To be done: In the data below, locate the line containing "What color is the cell at row 4, column E?" and the line containing "[Two images are shown]", then retype both and everything between them exactly. Pictures are not part of the copy.

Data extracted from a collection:
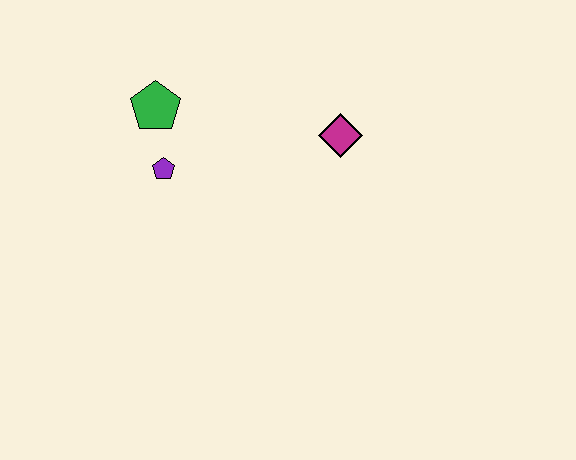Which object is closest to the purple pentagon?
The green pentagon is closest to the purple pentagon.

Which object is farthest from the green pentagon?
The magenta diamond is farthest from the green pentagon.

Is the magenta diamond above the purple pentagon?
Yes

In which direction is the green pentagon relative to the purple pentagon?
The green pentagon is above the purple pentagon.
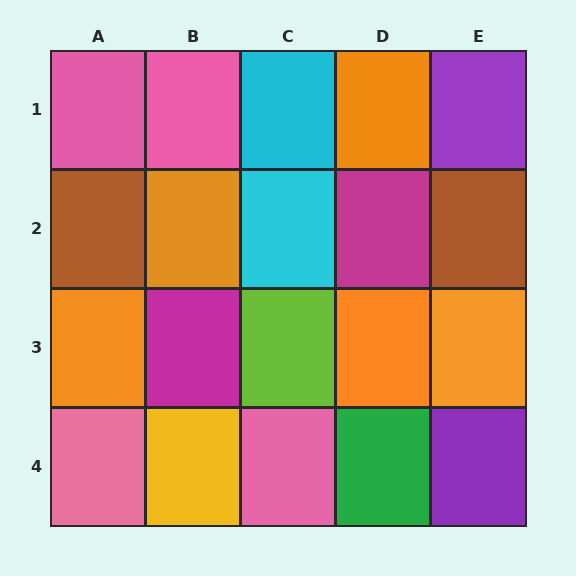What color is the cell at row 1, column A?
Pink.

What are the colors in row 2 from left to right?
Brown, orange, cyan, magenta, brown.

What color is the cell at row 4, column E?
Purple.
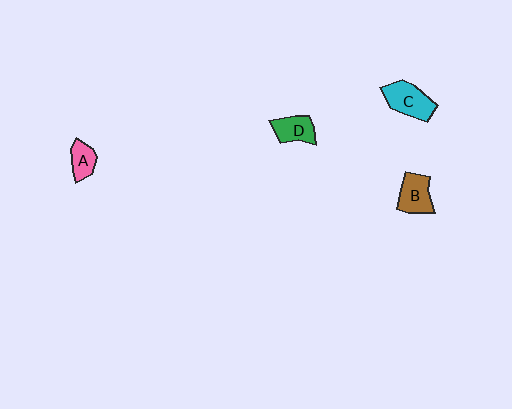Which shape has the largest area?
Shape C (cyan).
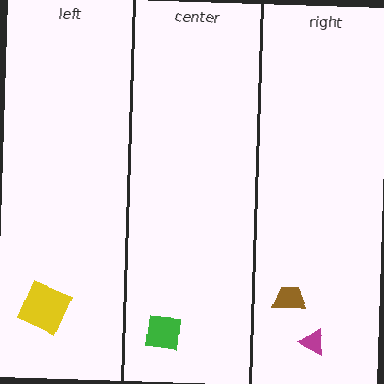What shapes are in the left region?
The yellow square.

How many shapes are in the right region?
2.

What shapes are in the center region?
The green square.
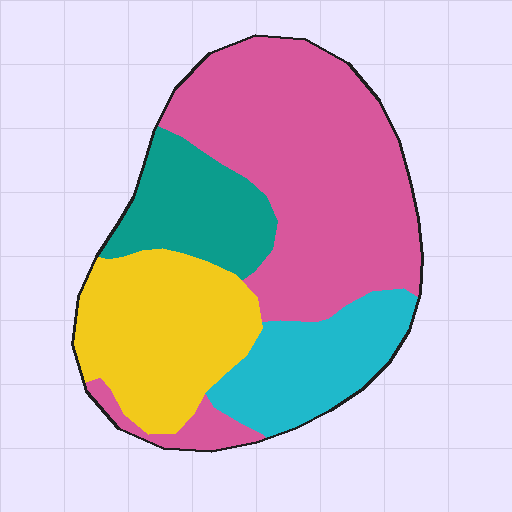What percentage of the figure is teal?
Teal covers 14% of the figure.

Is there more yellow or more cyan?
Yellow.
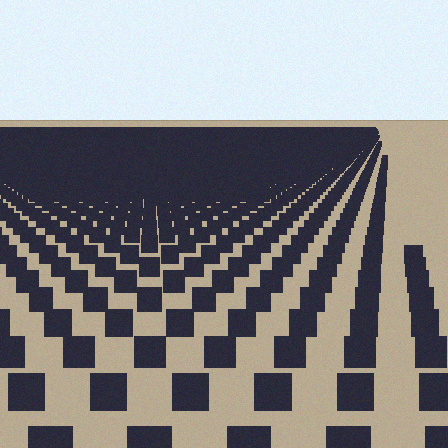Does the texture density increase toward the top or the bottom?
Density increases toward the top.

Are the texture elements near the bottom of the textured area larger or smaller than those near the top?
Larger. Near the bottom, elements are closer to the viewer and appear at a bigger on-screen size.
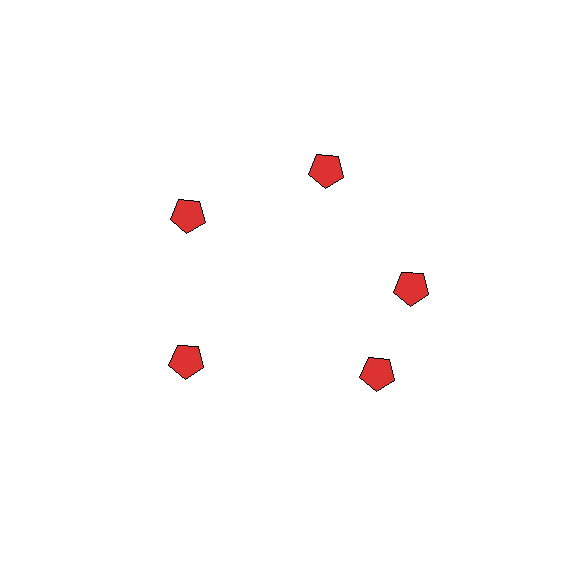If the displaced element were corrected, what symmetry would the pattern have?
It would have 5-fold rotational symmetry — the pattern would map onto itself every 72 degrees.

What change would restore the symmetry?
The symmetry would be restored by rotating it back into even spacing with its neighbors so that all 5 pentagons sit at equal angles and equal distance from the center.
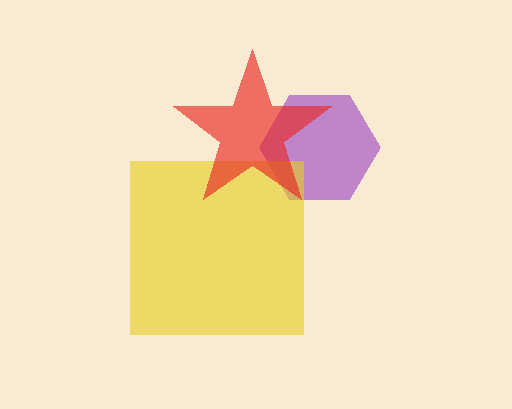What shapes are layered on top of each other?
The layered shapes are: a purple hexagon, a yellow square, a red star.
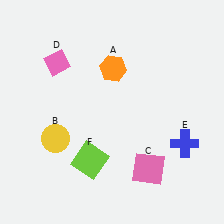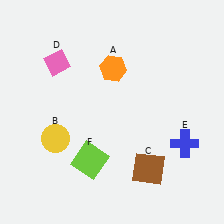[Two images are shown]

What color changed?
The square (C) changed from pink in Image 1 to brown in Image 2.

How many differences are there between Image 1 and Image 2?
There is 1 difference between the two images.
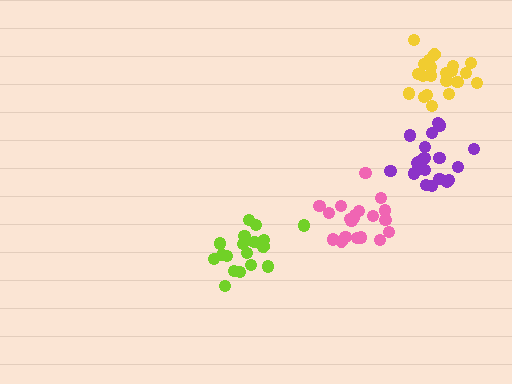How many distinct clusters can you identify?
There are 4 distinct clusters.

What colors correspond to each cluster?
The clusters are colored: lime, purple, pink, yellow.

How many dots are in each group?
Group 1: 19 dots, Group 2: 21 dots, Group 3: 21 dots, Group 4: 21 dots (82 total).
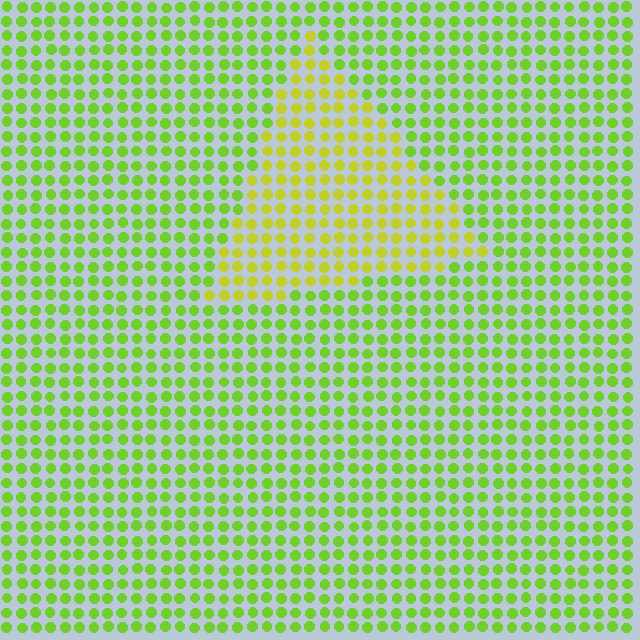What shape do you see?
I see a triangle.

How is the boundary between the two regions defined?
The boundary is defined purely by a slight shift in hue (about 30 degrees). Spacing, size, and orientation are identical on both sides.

* * *

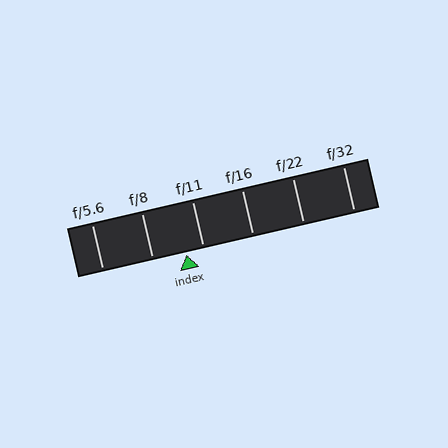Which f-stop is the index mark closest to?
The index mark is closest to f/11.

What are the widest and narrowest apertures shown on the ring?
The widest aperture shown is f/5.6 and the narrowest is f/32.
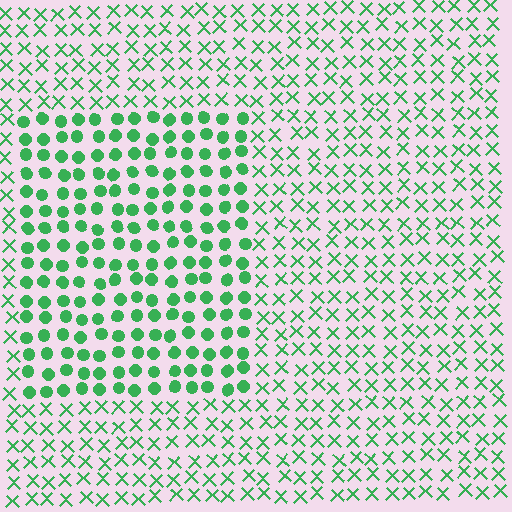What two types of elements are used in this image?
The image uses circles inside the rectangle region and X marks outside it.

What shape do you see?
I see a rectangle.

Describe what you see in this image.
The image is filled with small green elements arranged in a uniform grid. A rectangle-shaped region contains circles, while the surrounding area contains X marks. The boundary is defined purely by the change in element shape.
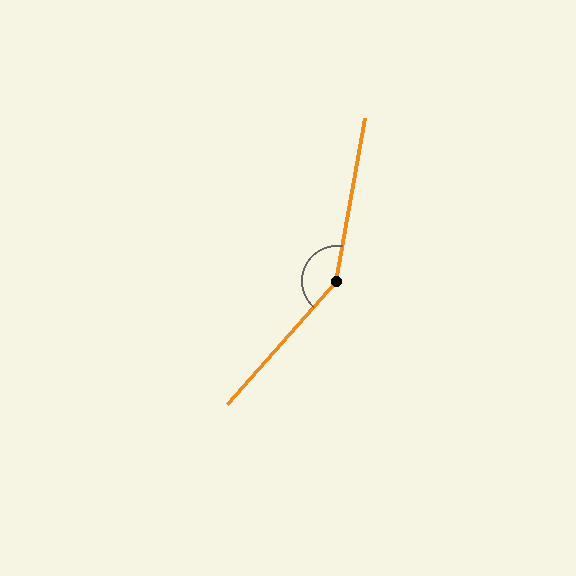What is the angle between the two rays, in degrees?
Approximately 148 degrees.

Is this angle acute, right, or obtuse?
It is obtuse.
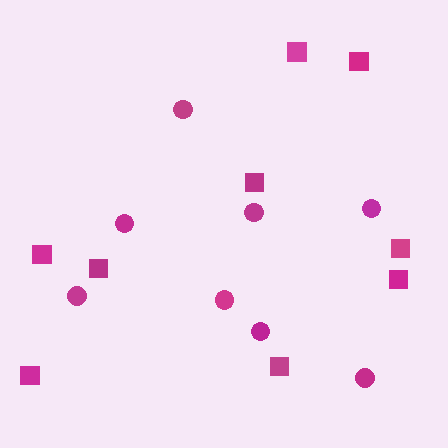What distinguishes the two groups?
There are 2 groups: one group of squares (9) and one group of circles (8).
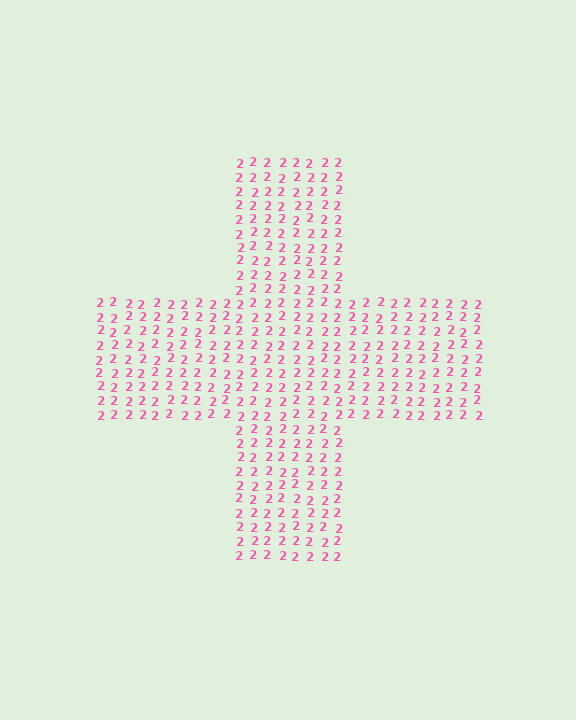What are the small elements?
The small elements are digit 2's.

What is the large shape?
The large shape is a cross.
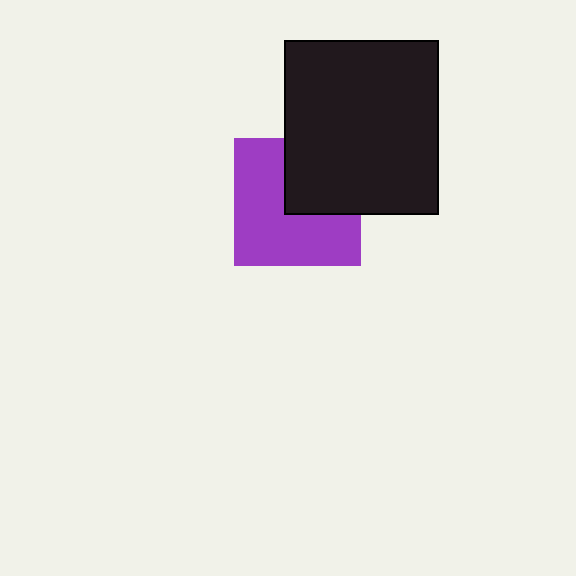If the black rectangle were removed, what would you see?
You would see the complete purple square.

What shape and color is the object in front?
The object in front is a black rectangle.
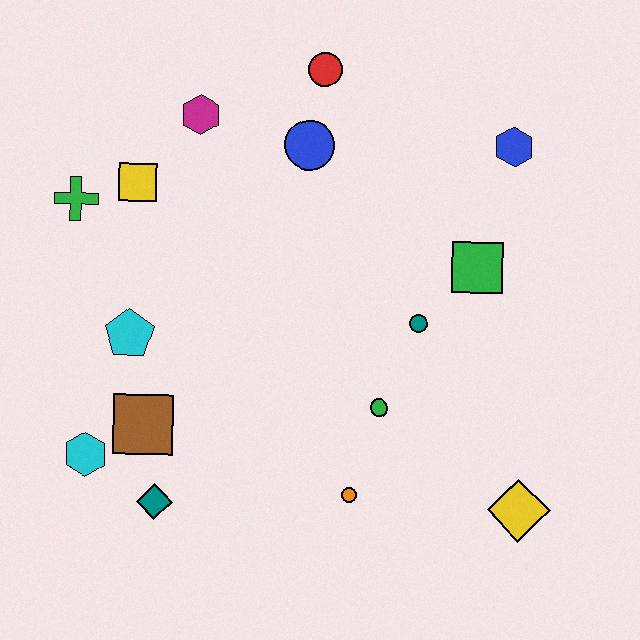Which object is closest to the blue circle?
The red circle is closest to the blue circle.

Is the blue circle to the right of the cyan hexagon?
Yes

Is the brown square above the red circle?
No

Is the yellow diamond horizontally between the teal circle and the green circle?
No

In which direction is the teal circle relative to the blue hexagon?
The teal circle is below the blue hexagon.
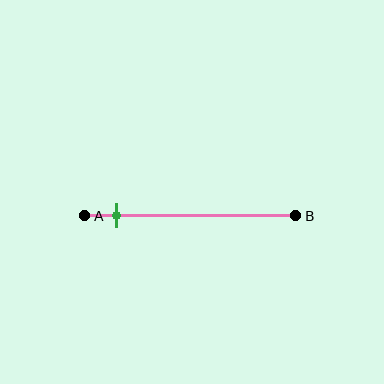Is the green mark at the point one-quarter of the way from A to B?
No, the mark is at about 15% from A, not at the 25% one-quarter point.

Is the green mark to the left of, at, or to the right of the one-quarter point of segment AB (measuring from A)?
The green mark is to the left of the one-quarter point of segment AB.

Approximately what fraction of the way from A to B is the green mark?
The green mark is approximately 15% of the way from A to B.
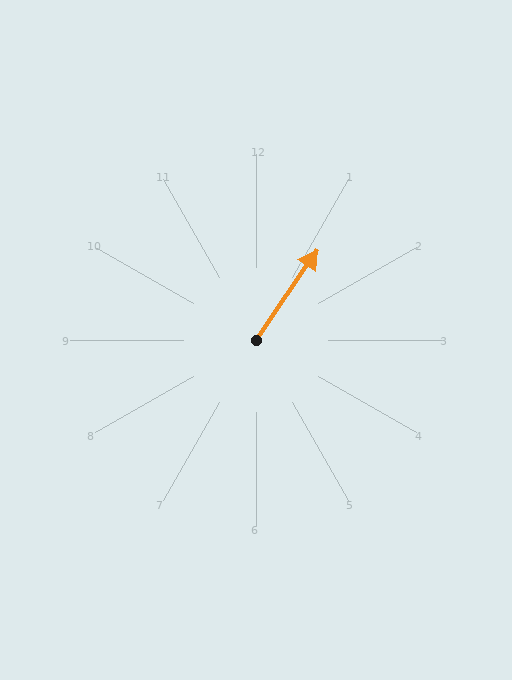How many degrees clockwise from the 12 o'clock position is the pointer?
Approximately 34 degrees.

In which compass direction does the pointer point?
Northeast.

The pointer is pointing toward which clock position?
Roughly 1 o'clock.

==

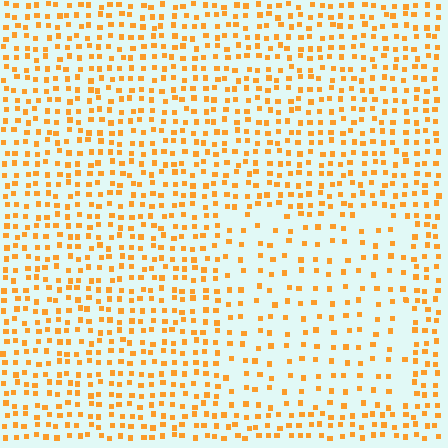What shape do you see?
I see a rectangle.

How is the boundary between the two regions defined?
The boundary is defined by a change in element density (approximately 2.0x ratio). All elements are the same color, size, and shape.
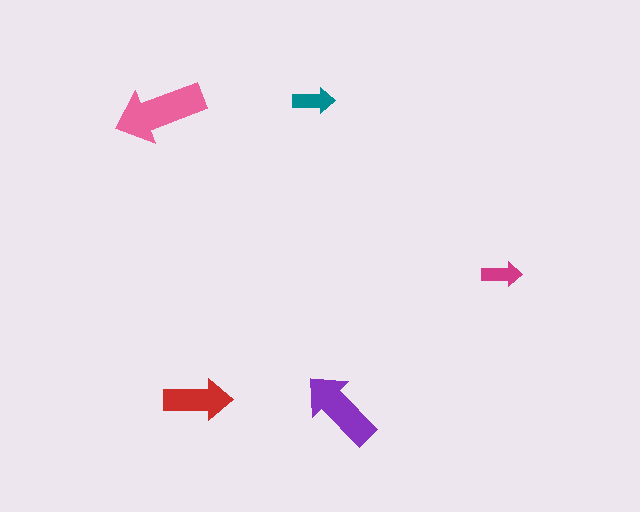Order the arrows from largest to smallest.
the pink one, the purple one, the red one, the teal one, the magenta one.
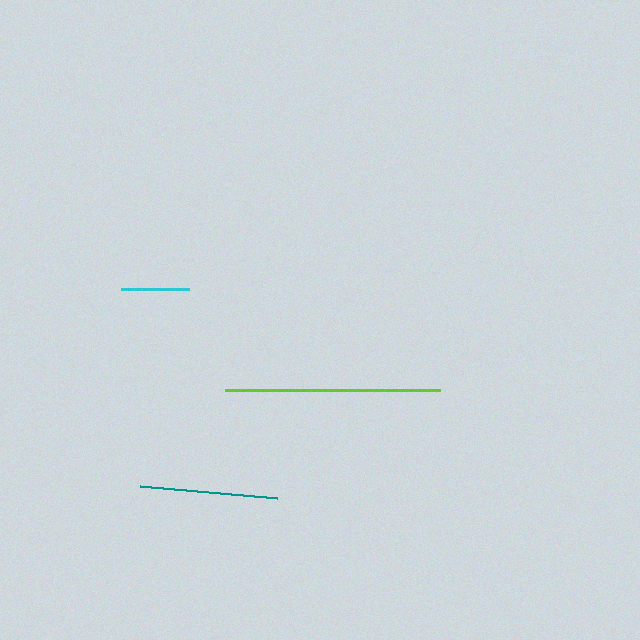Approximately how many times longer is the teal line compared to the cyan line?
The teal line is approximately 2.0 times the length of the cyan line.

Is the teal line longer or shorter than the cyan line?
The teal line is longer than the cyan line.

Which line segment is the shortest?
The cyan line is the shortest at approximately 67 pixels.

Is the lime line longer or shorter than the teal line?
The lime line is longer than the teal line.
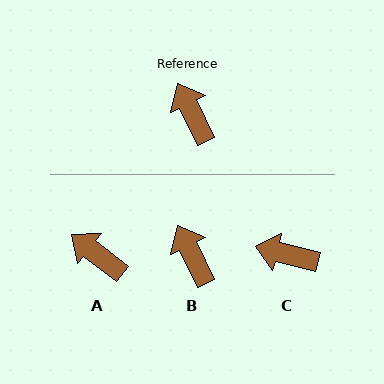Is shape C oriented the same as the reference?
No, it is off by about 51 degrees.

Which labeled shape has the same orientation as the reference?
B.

Full output:
What color is the cell at row 4, column E?
Purple.
Which shape has the largest area?
Shape C (cyan).
What shapes are in the left region?
The yellow square.

How many shapes are in the right region?
2.

What shapes are in the center region?
The green square.
What percentage of the figure is teal?
Teal covers 14% of the figure.

Is there more yellow or more cyan?
Yellow.
Does the texture density increase toward the top or the bottom?
Density increases toward the top.

Are the texture elements near the bottom of the textured area larger or smaller than those near the top?
Larger. Near the bottom, elements are closer to the viewer and appear at a bigger on-screen size.
If the displaced element were corrected, what symmetry would the pattern have?
It would have 5-fold rotational symmetry — the pattern would map onto itself every 72 degrees.

What change would restore the symmetry?
The symmetry would be restored by rotating it back into even spacing with its neighbors so that all 5 pentagons sit at equal angles and equal distance from the center.
What shapes are layered on top of each other?
The layered shapes are: a purple hexagon, a yellow square, a red star.
[Two images are shown]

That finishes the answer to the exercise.